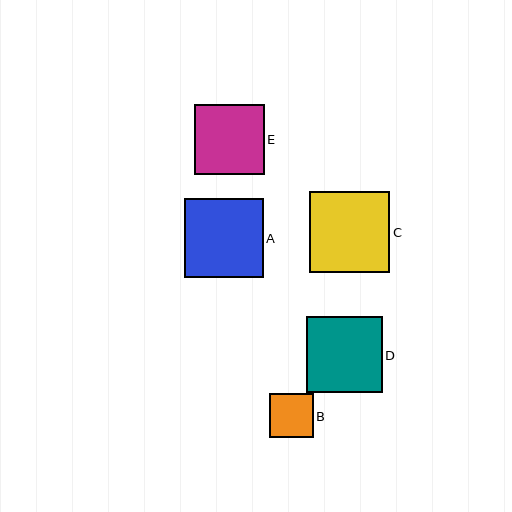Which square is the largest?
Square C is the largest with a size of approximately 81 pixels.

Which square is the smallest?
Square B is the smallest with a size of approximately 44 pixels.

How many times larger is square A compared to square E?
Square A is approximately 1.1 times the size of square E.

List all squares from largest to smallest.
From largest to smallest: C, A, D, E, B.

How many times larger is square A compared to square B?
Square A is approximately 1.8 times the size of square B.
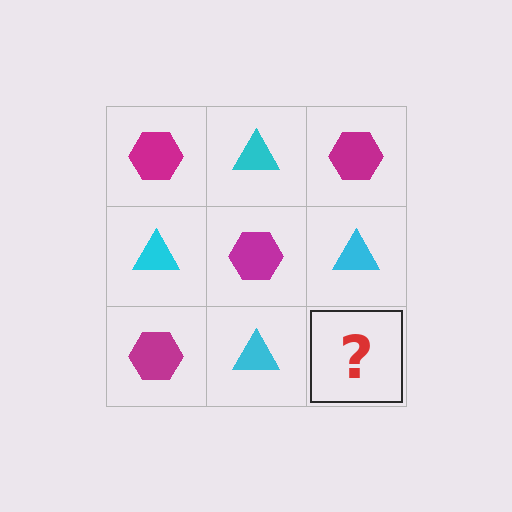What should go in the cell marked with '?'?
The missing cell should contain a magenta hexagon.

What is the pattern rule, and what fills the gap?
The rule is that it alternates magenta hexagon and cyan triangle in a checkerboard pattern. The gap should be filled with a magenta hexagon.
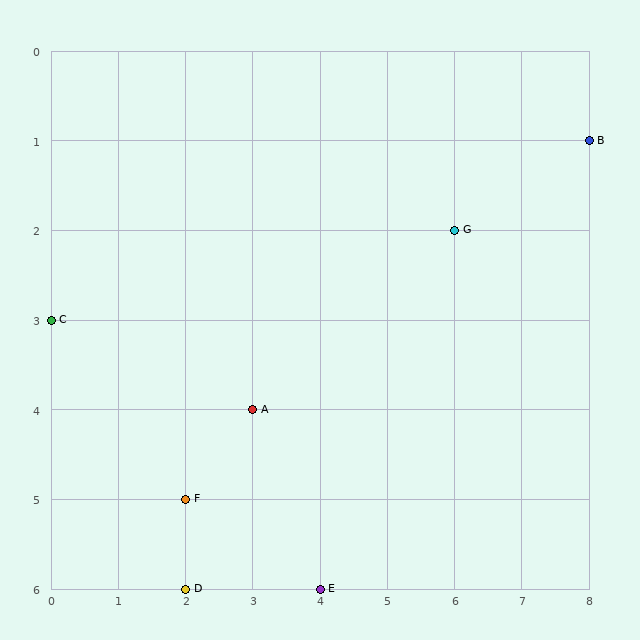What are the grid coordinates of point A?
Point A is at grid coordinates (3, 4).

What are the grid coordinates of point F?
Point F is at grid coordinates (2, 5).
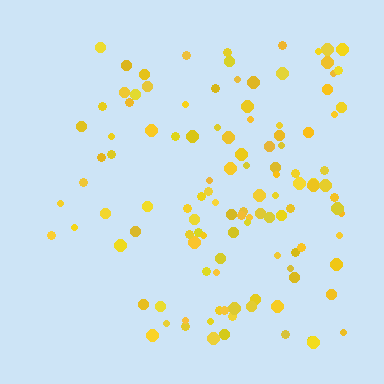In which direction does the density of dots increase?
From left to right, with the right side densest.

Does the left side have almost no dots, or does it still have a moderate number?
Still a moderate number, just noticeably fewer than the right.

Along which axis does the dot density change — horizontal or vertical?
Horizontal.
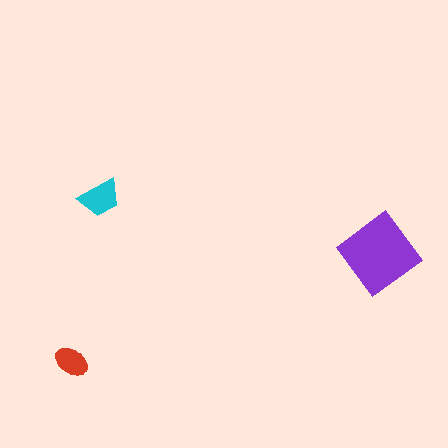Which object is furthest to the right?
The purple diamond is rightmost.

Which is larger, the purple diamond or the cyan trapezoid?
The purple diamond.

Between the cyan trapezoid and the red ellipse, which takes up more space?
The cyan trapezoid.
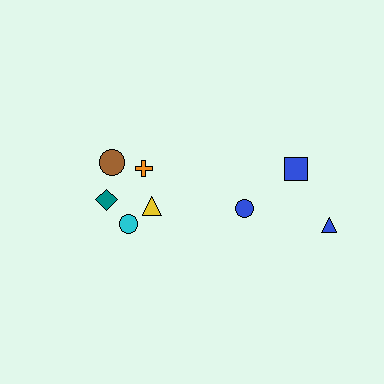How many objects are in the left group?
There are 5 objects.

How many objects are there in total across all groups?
::::::
*TASK*.
Leave out the pictures and copy the rest of the material above exactly.

*SOLVED EXERCISE*.
Which square is the largest?
Square C is the largest with a size of approximately 81 pixels.

Which square is the smallest?
Square B is the smallest with a size of approximately 44 pixels.

How many times larger is square A compared to square E?
Square A is approximately 1.1 times the size of square E.

List all squares from largest to smallest.
From largest to smallest: C, A, D, E, B.

How many times larger is square A compared to square B?
Square A is approximately 1.8 times the size of square B.
What should go in the cell marked with '?'?
The missing cell should contain a magenta hexagon.

What is the pattern rule, and what fills the gap?
The rule is that it alternates magenta hexagon and cyan triangle in a checkerboard pattern. The gap should be filled with a magenta hexagon.
What are the grid coordinates of point A?
Point A is at grid coordinates (3, 4).

What are the grid coordinates of point F?
Point F is at grid coordinates (2, 5).
In which direction does the density of dots increase?
From left to right, with the right side densest.

Does the left side have almost no dots, or does it still have a moderate number?
Still a moderate number, just noticeably fewer than the right.

Along which axis does the dot density change — horizontal or vertical?
Horizontal.
Which object is furthest to the right?
The purple diamond is rightmost.

Which is larger, the purple diamond or the cyan trapezoid?
The purple diamond.

Between the cyan trapezoid and the red ellipse, which takes up more space?
The cyan trapezoid.
How many objects are in the left group?
There are 5 objects.

How many objects are there in total across all groups?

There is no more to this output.